## WHAT YOU NEED TO DO
Locate "How many objects are in the image?" in the listing. Transcribe the line that contains it and every line that follows, through the last, omitting all pictures.

##############################

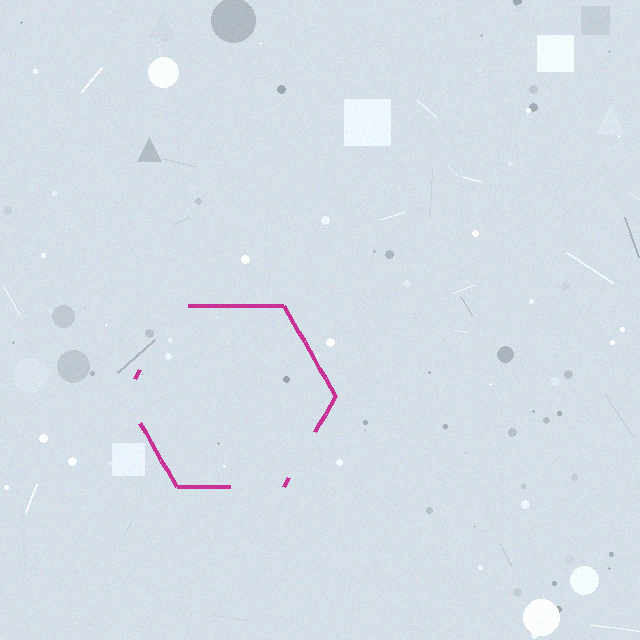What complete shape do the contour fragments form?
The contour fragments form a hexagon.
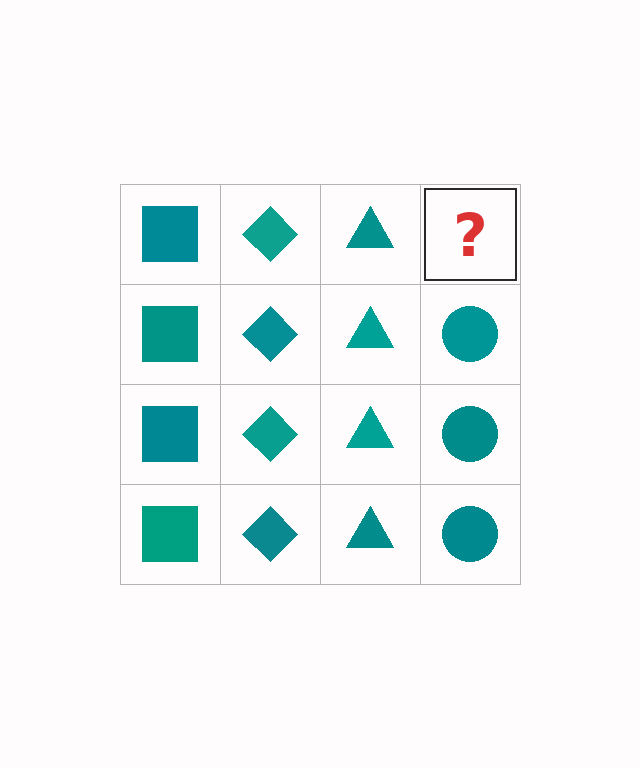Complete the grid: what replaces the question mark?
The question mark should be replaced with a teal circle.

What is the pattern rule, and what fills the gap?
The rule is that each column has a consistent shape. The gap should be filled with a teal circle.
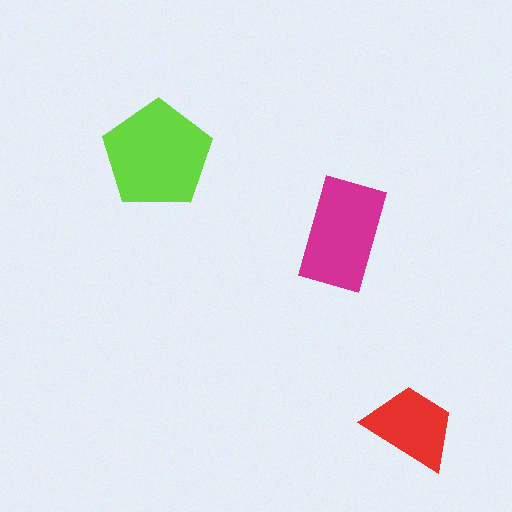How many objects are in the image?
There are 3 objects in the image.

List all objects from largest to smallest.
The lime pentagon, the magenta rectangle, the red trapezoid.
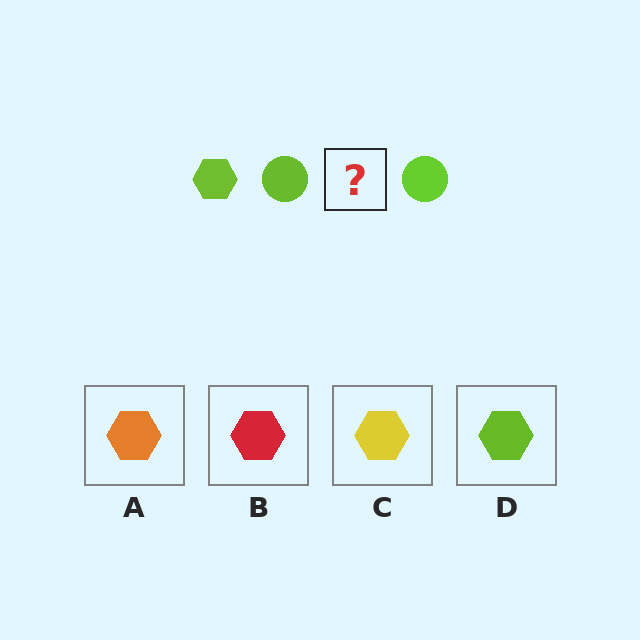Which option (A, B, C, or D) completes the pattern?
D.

##############################

## THE COMPLETED TASK
How many objects are in the image?
There are 3 objects in the image.

List all objects from largest to smallest.
The lime pentagon, the magenta rectangle, the red trapezoid.
Which option (A, B, C, or D) completes the pattern?
D.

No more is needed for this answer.